• **Your task**:
Exact reproduction is required for the lines bounded by the one containing "What shape is" and the one containing "What are the grid coordinates of point C?", both bounds included. Print them without any pictures.

• **Information supplied**:

Start

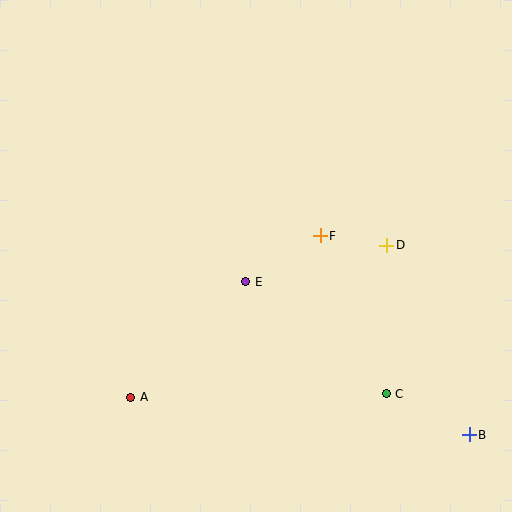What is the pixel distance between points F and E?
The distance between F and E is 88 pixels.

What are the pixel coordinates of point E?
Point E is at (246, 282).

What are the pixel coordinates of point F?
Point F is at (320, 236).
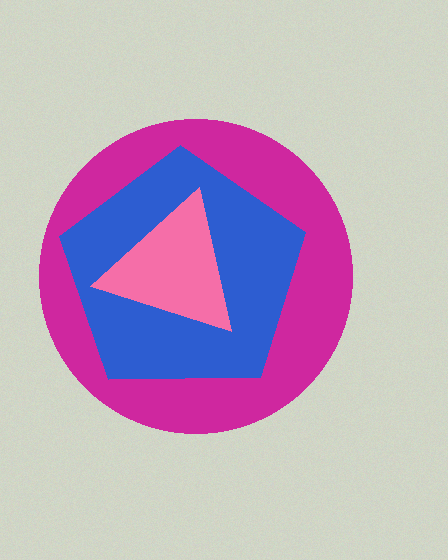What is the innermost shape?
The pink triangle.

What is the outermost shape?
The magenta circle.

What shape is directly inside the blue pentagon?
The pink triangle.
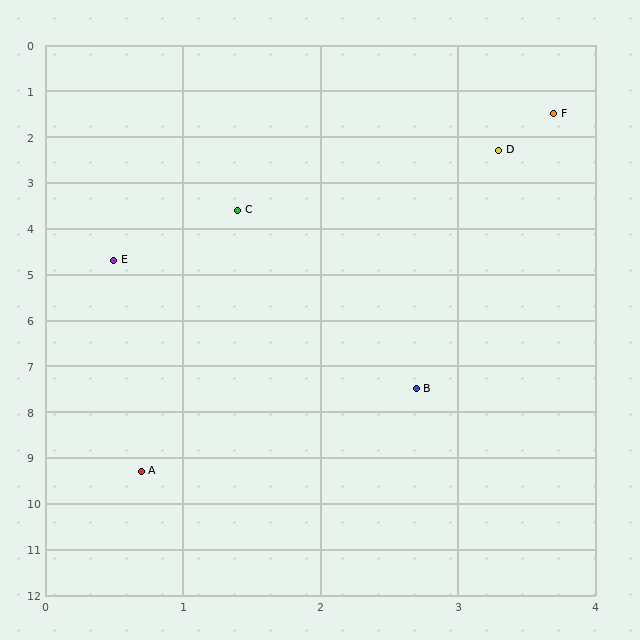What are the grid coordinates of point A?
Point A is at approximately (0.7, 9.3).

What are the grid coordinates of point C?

End
Start

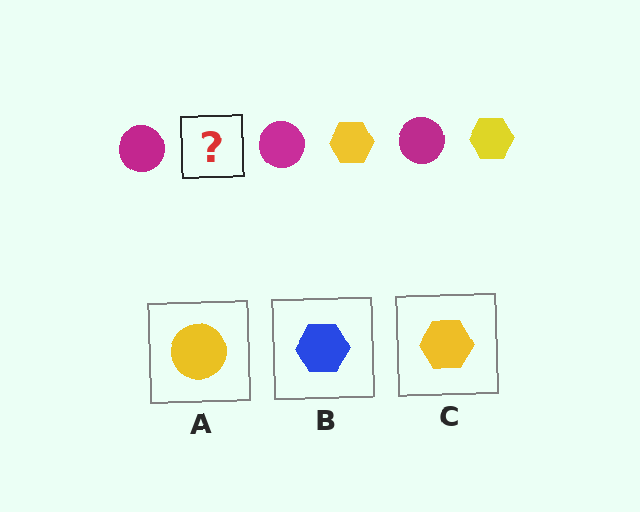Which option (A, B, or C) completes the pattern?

End
Start

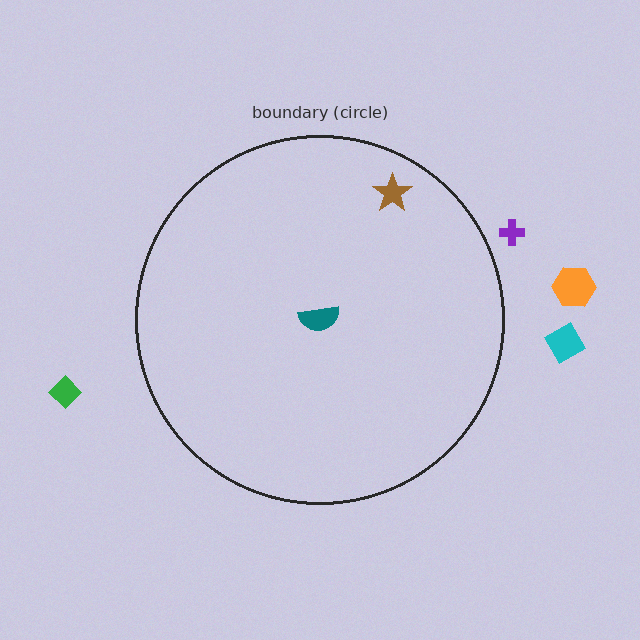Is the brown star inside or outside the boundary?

End

• **Expected answer**:
What shape is directly inside the blue pentagon?
The pink triangle.
What are the grid coordinates of point A?
Point A is at approximately (0.7, 9.3).

What are the grid coordinates of point C?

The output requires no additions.